Data entries about shape features:
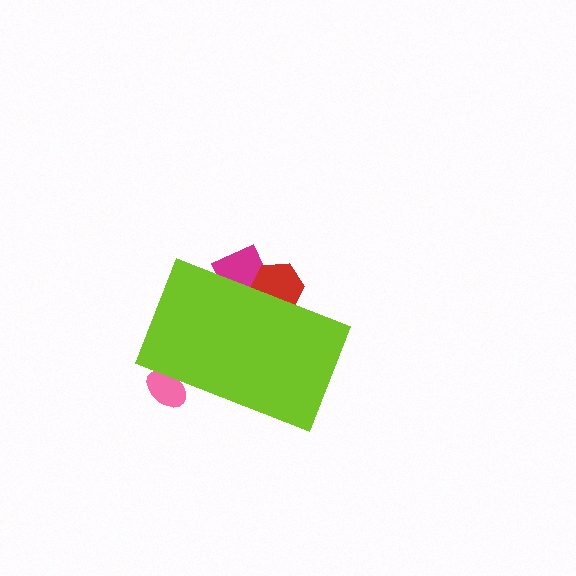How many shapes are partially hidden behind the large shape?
3 shapes are partially hidden.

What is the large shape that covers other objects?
A lime rectangle.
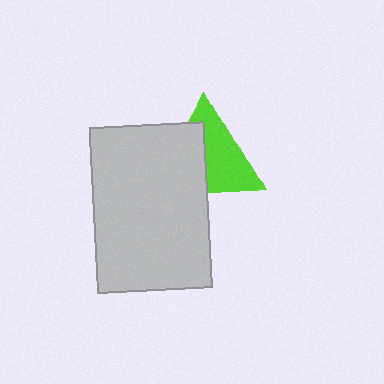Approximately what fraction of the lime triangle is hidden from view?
Roughly 44% of the lime triangle is hidden behind the light gray rectangle.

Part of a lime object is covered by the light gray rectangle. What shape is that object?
It is a triangle.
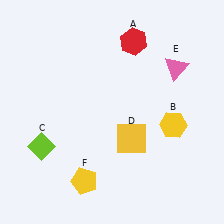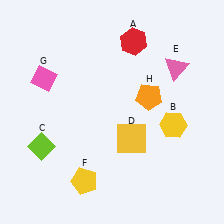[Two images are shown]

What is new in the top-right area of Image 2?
An orange pentagon (H) was added in the top-right area of Image 2.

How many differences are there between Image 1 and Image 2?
There are 2 differences between the two images.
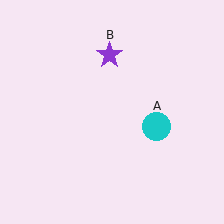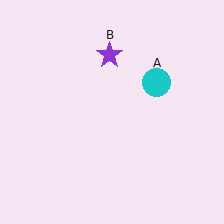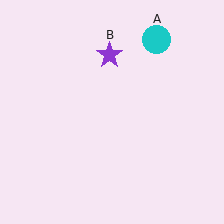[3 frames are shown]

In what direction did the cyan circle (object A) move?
The cyan circle (object A) moved up.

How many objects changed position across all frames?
1 object changed position: cyan circle (object A).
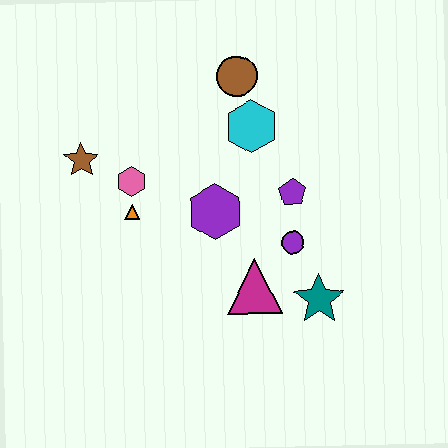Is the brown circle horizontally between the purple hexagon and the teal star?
Yes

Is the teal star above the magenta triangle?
No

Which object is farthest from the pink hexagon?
The teal star is farthest from the pink hexagon.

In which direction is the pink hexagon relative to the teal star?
The pink hexagon is to the left of the teal star.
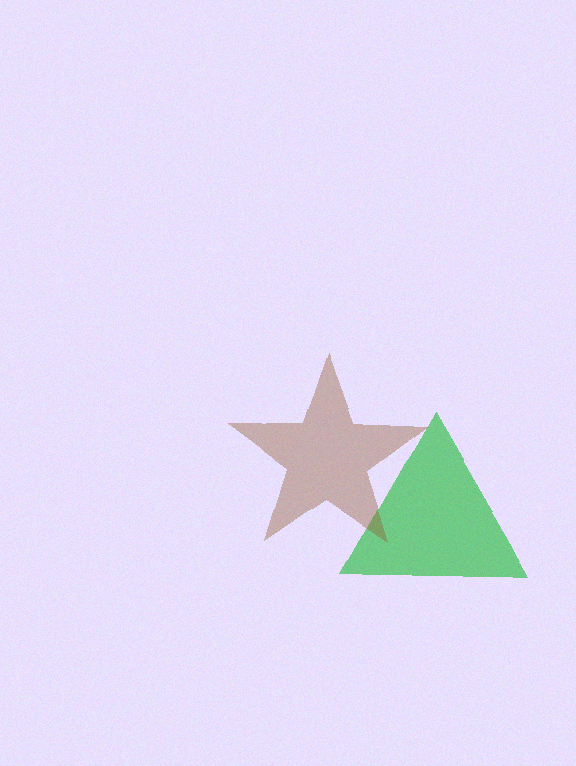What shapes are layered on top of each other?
The layered shapes are: a green triangle, a brown star.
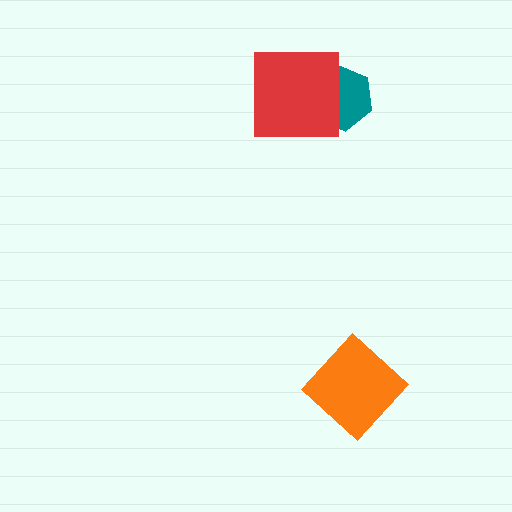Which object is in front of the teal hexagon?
The red square is in front of the teal hexagon.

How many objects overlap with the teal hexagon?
1 object overlaps with the teal hexagon.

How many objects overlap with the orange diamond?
0 objects overlap with the orange diamond.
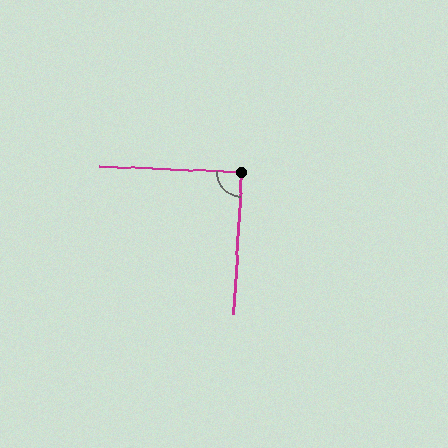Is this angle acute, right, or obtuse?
It is acute, close to a right angle.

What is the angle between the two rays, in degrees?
Approximately 89 degrees.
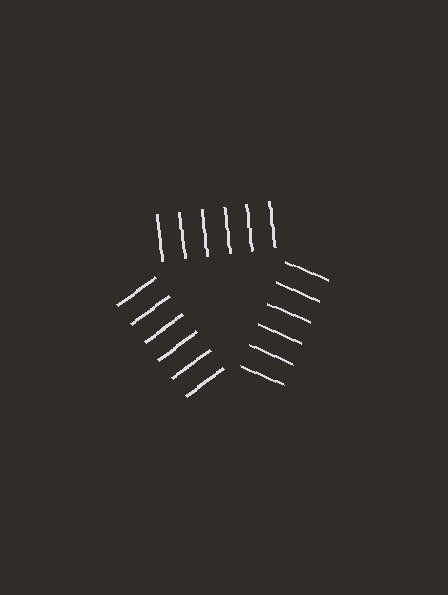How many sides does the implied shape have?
3 sides — the line-ends trace a triangle.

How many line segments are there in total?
18 — 6 along each of the 3 edges.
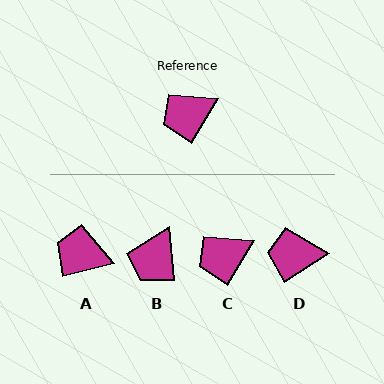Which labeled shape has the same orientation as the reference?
C.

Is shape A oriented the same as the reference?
No, it is off by about 45 degrees.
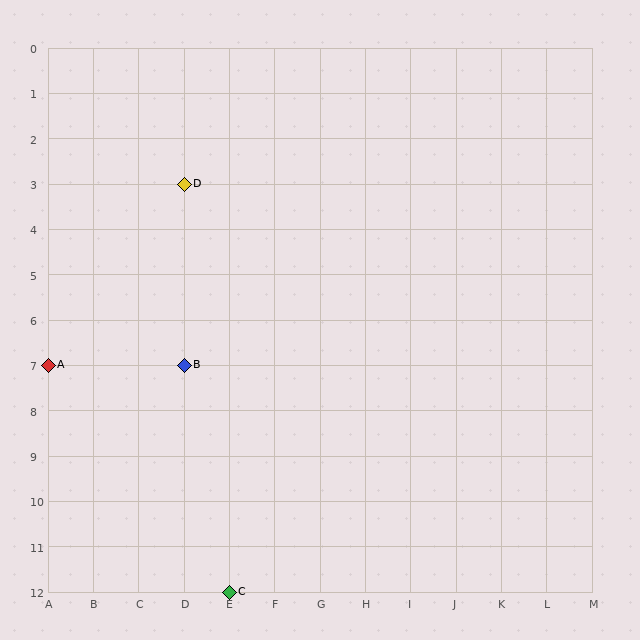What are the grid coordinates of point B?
Point B is at grid coordinates (D, 7).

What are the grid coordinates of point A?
Point A is at grid coordinates (A, 7).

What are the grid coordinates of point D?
Point D is at grid coordinates (D, 3).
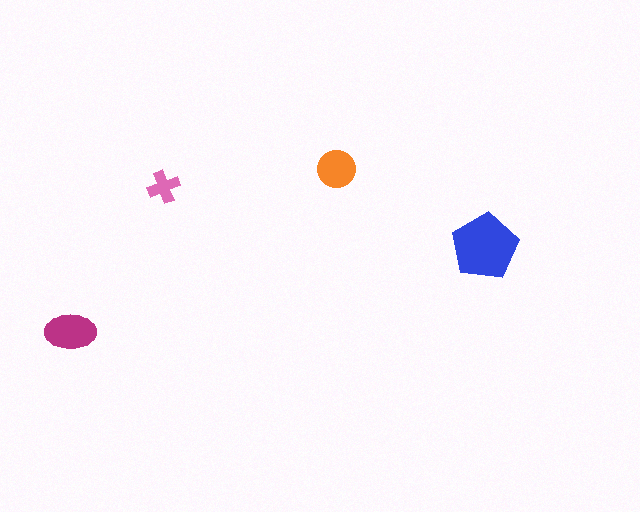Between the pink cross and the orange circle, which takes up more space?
The orange circle.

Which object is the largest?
The blue pentagon.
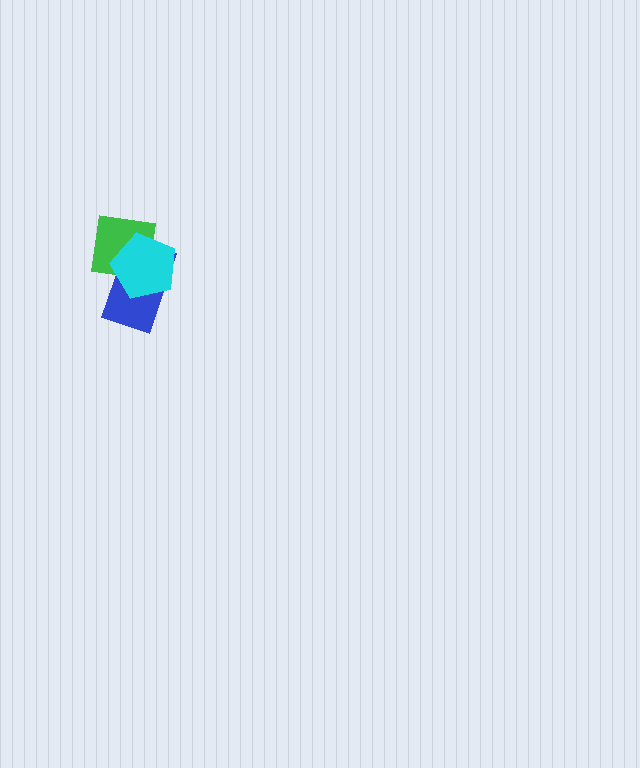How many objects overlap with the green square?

## What is needed:
With pictures left out, extract the lines from the one containing "Which object is the largest?" to the end of the material above, both included, exactly as written.

## Task answer:
Which object is the largest?
The blue pentagon.
How many objects overlap with the green square?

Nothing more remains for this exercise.